(Items on figure properties)
---
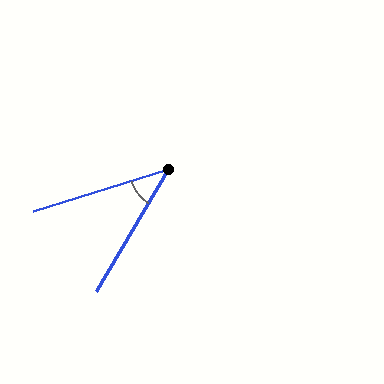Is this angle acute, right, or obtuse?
It is acute.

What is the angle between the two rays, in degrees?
Approximately 42 degrees.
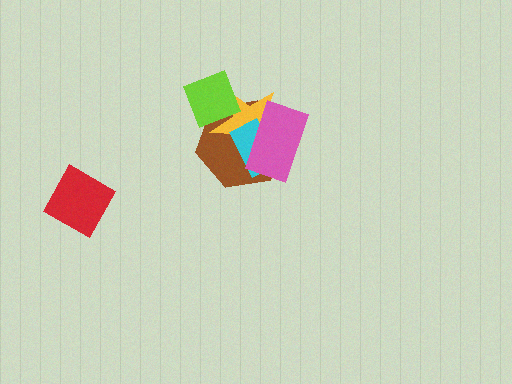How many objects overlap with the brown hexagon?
4 objects overlap with the brown hexagon.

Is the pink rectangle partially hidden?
No, no other shape covers it.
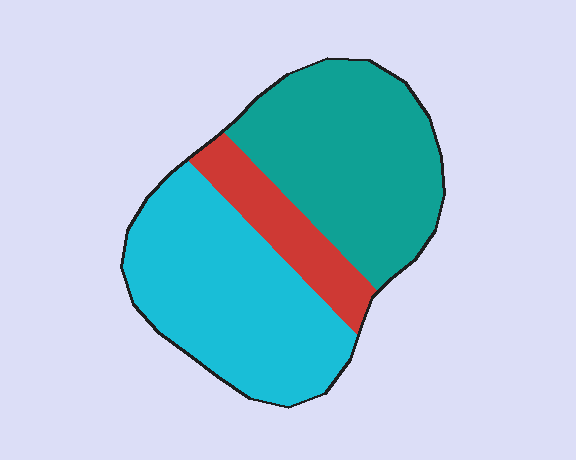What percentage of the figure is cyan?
Cyan takes up about two fifths (2/5) of the figure.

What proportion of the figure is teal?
Teal covers roughly 40% of the figure.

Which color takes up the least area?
Red, at roughly 15%.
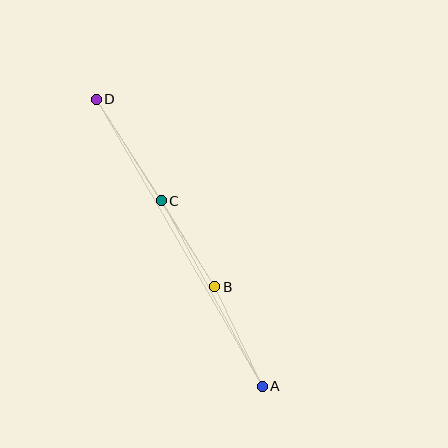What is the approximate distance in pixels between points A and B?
The distance between A and B is approximately 110 pixels.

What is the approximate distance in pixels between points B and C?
The distance between B and C is approximately 101 pixels.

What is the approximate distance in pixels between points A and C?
The distance between A and C is approximately 211 pixels.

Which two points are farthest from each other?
Points A and D are farthest from each other.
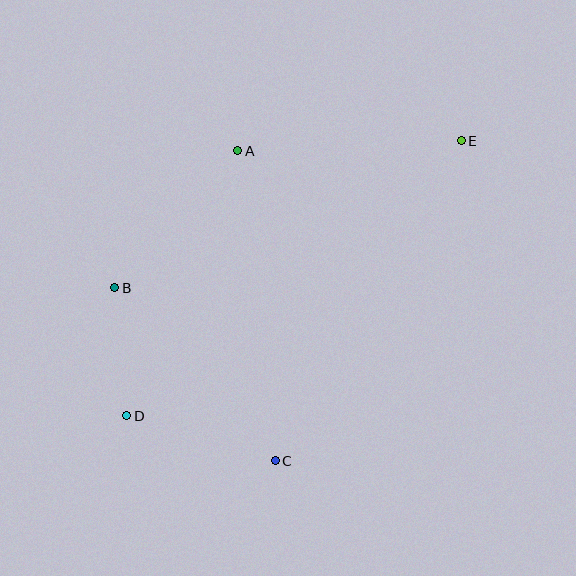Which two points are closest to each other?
Points B and D are closest to each other.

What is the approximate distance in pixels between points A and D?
The distance between A and D is approximately 287 pixels.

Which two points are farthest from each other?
Points D and E are farthest from each other.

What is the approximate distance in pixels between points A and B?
The distance between A and B is approximately 184 pixels.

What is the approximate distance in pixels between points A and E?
The distance between A and E is approximately 224 pixels.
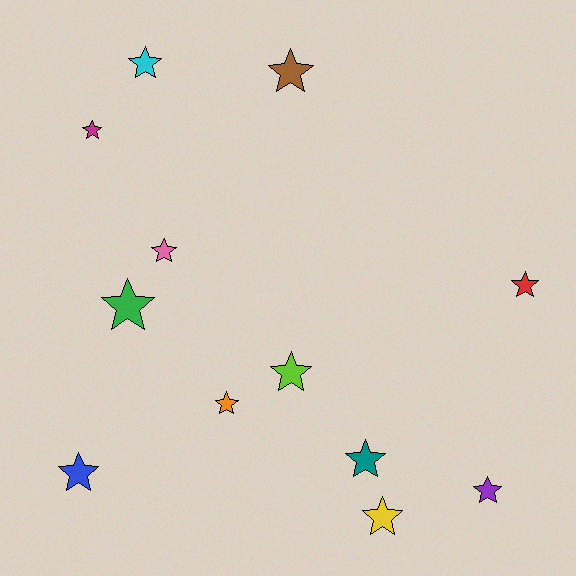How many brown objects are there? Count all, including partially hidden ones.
There is 1 brown object.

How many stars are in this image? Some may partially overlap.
There are 12 stars.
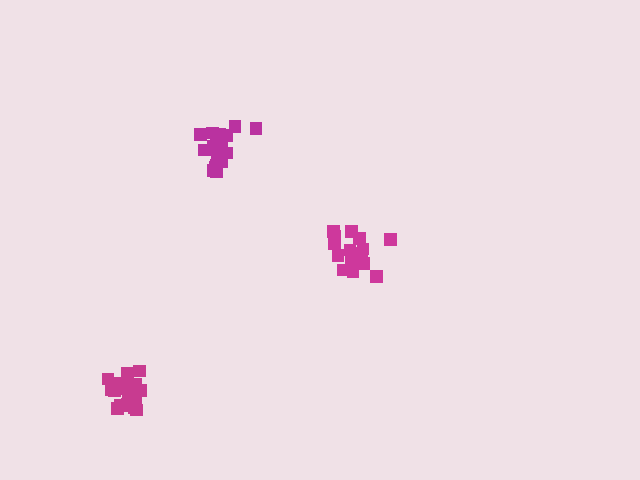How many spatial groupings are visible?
There are 3 spatial groupings.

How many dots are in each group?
Group 1: 20 dots, Group 2: 20 dots, Group 3: 18 dots (58 total).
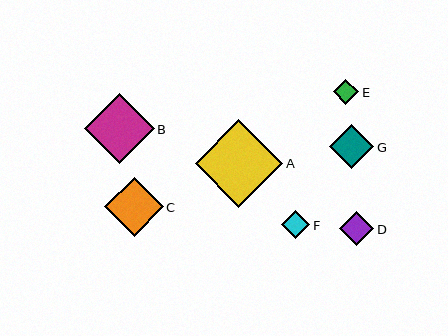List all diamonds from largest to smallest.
From largest to smallest: A, B, C, G, D, F, E.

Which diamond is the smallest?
Diamond E is the smallest with a size of approximately 25 pixels.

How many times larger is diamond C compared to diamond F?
Diamond C is approximately 2.1 times the size of diamond F.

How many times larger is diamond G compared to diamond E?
Diamond G is approximately 1.7 times the size of diamond E.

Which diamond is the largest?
Diamond A is the largest with a size of approximately 88 pixels.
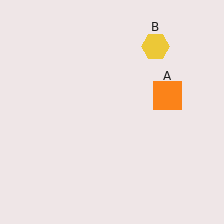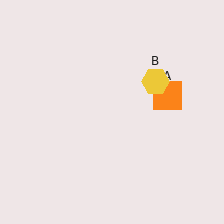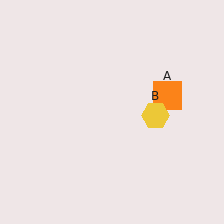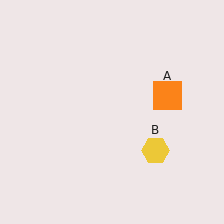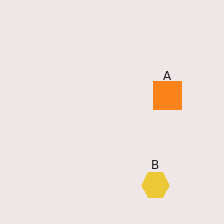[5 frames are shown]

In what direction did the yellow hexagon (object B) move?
The yellow hexagon (object B) moved down.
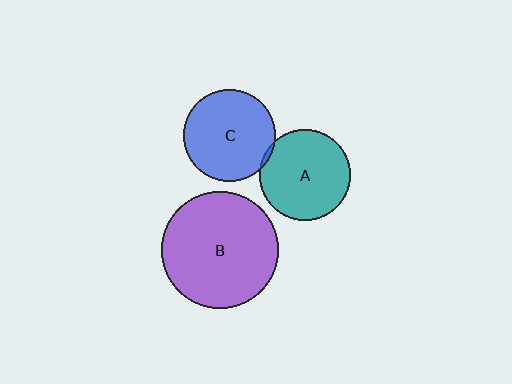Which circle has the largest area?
---
Each record above is to be restated exactly, with its pictures removed from the copy.

Is this angle acute, right, or obtuse?
It is acute.

What is the angle between the two rays, in degrees?
Approximately 42 degrees.
How many objects overlap with the brown hexagon?
4 objects overlap with the brown hexagon.

Is the pink rectangle partially hidden?
No, no other shape covers it.
What percentage of the figure is cyan?
Cyan takes up about two fifths (2/5) of the figure.

What proportion of the figure is teal?
Teal covers roughly 40% of the figure.

Which color takes up the least area?
Red, at roughly 15%.
What is the approximate distance in pixels between points A and B?
The distance between A and B is approximately 110 pixels.

What is the approximate distance in pixels between points B and C?
The distance between B and C is approximately 101 pixels.

What is the approximate distance in pixels between points A and C?
The distance between A and C is approximately 211 pixels.

Which two points are farthest from each other?
Points A and D are farthest from each other.
Which two points are closest to each other?
Points B and D are closest to each other.

What is the approximate distance in pixels between points A and D?
The distance between A and D is approximately 287 pixels.

Which two points are farthest from each other?
Points D and E are farthest from each other.

What is the approximate distance in pixels between points A and B?
The distance between A and B is approximately 184 pixels.

What is the approximate distance in pixels between points A and E?
The distance between A and E is approximately 224 pixels.
How many brown objects are there? Count all, including partially hidden ones.
There is 1 brown object.

How many stars are in this image? Some may partially overlap.
There are 12 stars.
How many spatial groupings are visible?
There are 3 spatial groupings.

How many dots are in each group?
Group 1: 20 dots, Group 2: 20 dots, Group 3: 18 dots (58 total).
List all diamonds from largest to smallest.
From largest to smallest: A, B, C, G, D, F, E.

Which diamond is the smallest?
Diamond E is the smallest with a size of approximately 25 pixels.

How many times larger is diamond C compared to diamond F?
Diamond C is approximately 2.1 times the size of diamond F.

How many times larger is diamond G compared to diamond E?
Diamond G is approximately 1.7 times the size of diamond E.

Which diamond is the largest?
Diamond A is the largest with a size of approximately 88 pixels.
[5 frames are shown]

In what direction did the yellow hexagon (object B) move?
The yellow hexagon (object B) moved down.
Which circle has the largest area?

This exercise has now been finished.